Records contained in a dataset
----

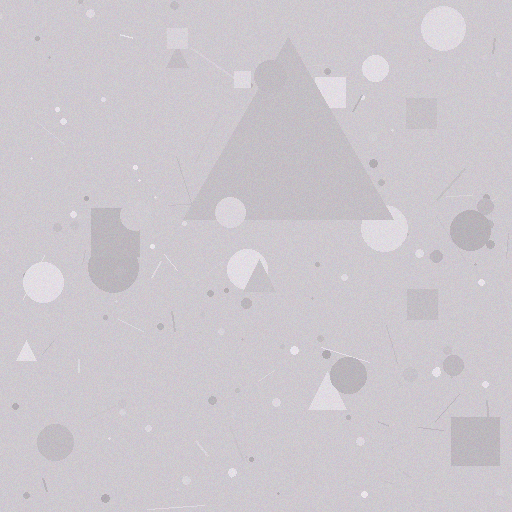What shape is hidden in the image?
A triangle is hidden in the image.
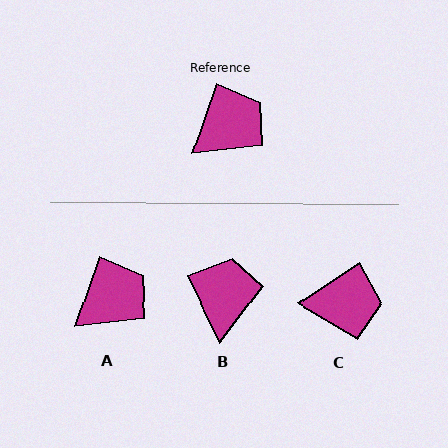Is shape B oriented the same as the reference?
No, it is off by about 45 degrees.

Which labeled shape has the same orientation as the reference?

----

▸ Required task
Write out the listing above exactly as it stands, pictures excluded.

▸ The output
What shape is hidden in the image?
A triangle is hidden in the image.
Is shape B oriented the same as the reference?
No, it is off by about 45 degrees.

Which labeled shape has the same orientation as the reference?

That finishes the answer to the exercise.